* **GIVEN TASK**
Skip every picture, and output exactly the lines starting at the one with "Where is the center of the magenta triangle?" and running through the last line of the material below.

Start of DATA SUPPLIED

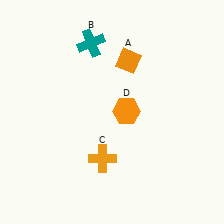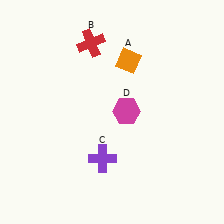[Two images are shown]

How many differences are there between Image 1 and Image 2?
There are 3 differences between the two images.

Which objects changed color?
B changed from teal to red. C changed from orange to purple. D changed from orange to magenta.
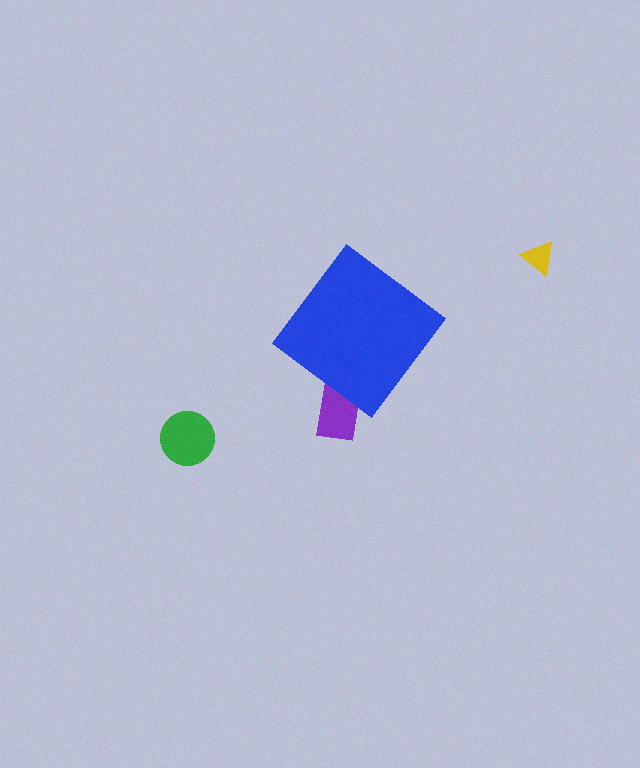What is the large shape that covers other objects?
A blue diamond.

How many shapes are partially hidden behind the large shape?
1 shape is partially hidden.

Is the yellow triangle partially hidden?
No, the yellow triangle is fully visible.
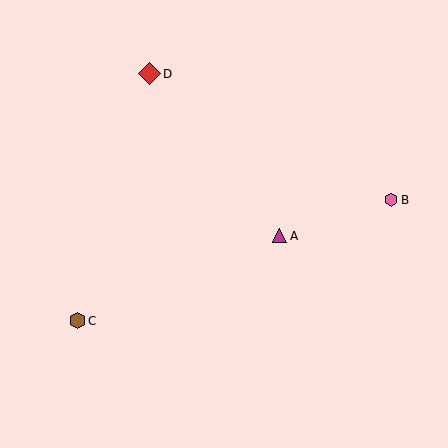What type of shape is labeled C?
Shape C is a brown hexagon.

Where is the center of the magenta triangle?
The center of the magenta triangle is at (280, 236).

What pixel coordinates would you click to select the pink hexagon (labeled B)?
Click at (391, 200) to select the pink hexagon B.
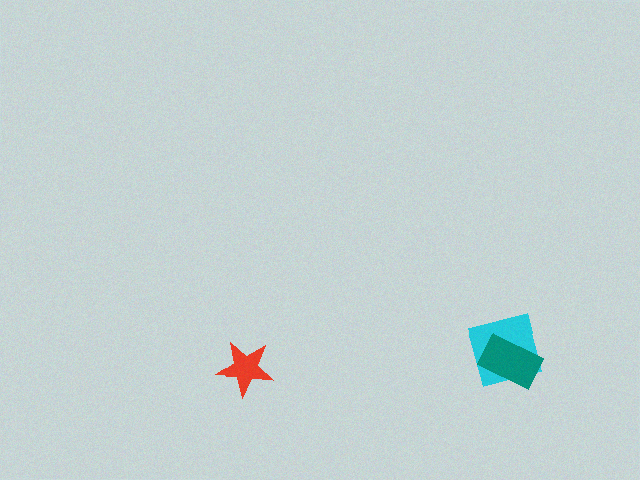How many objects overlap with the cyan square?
1 object overlaps with the cyan square.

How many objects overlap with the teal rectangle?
1 object overlaps with the teal rectangle.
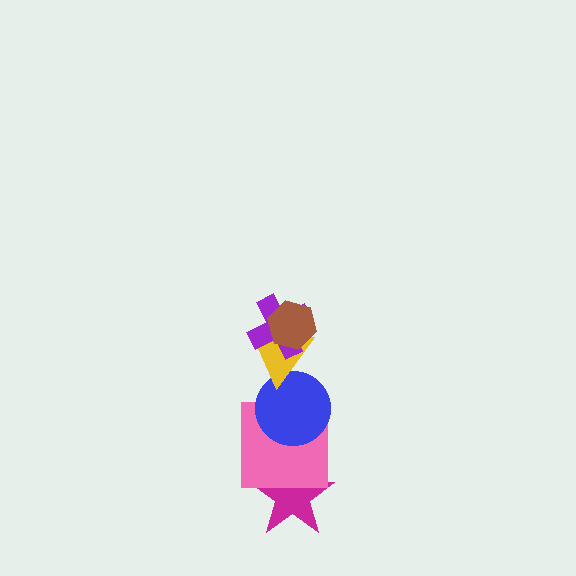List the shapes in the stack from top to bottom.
From top to bottom: the brown hexagon, the purple cross, the yellow triangle, the blue circle, the pink square, the magenta star.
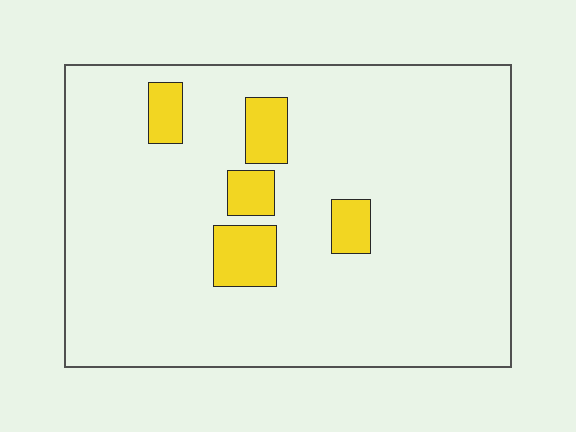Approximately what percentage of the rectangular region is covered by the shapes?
Approximately 10%.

End of DATA SUPPLIED

* **RESPONSE TO THIS EXERCISE**
Where is the center of the magenta triangle?
The center of the magenta triangle is at (280, 236).

What pixel coordinates would you click to select the pink hexagon (labeled B)?
Click at (391, 200) to select the pink hexagon B.
How many objects overlap with the cyan square?
1 object overlaps with the cyan square.

How many objects overlap with the teal rectangle?
1 object overlaps with the teal rectangle.
List the shapes in the stack from top to bottom.
From top to bottom: the brown hexagon, the purple cross, the yellow triangle, the blue circle, the pink square, the magenta star.
Approximately what percentage of the rectangular region is covered by the shapes?
Approximately 10%.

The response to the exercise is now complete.